Task to carry out: Make an exact copy of the lines, leaving the pictures out.

Records to use:

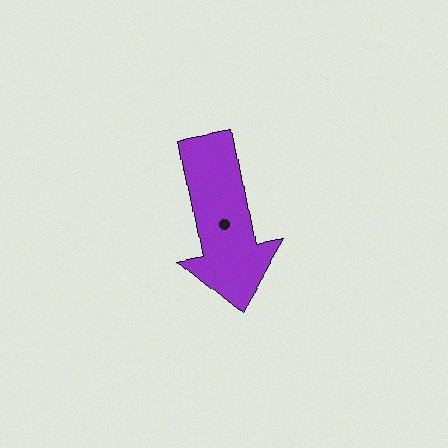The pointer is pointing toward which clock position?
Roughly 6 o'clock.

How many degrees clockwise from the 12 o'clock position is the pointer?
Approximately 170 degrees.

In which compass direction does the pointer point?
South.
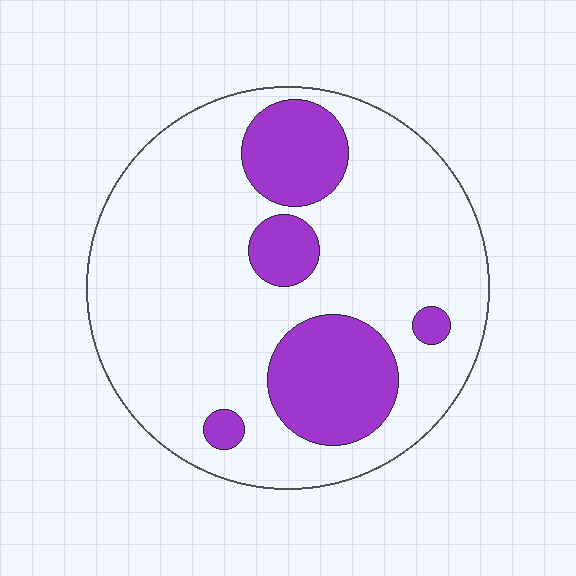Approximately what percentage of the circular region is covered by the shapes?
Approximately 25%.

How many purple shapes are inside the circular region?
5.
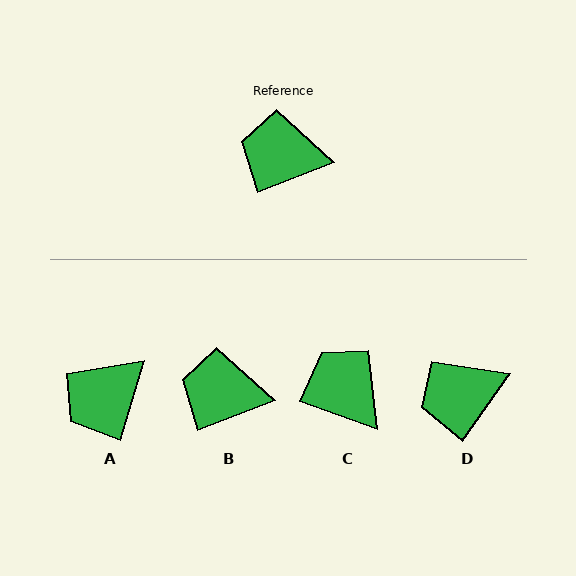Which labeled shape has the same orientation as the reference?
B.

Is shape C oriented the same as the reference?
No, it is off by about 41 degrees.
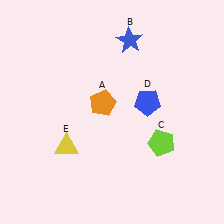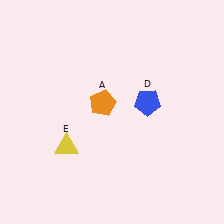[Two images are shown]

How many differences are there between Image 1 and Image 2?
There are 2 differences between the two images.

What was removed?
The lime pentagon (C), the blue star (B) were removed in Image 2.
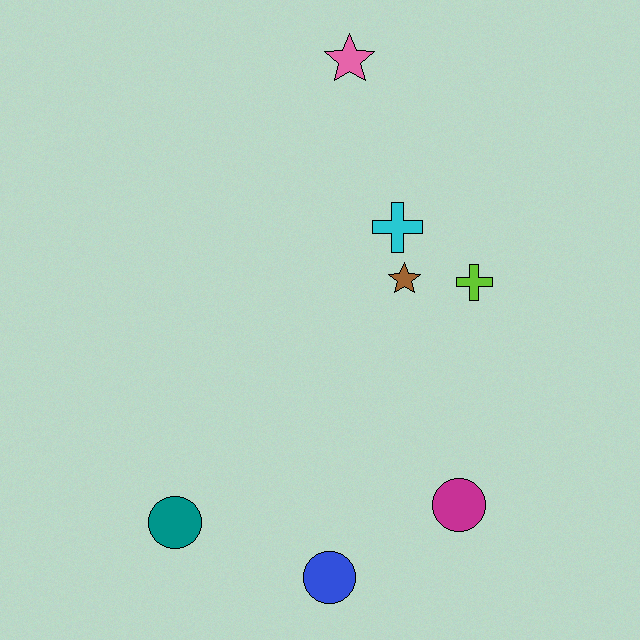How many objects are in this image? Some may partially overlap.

Reply:
The pointer is pointing toward which clock position?
Roughly 6 o'clock.

How many degrees clockwise from the 12 o'clock position is the pointer?
Approximately 170 degrees.

In which compass direction does the pointer point?
South.
Approximately what percentage of the circular region is covered by the shapes?
Approximately 25%.

How many purple shapes are inside the circular region?
5.
Which labeled shape has the same orientation as the reference?
B.

Is shape C oriented the same as the reference?
No, it is off by about 41 degrees.
[Two images are shown]

How many differences are there between Image 1 and Image 2?
There are 2 differences between the two images.

What was removed?
The lime pentagon (C), the blue star (B) were removed in Image 2.
How many objects are in this image? Some may partially overlap.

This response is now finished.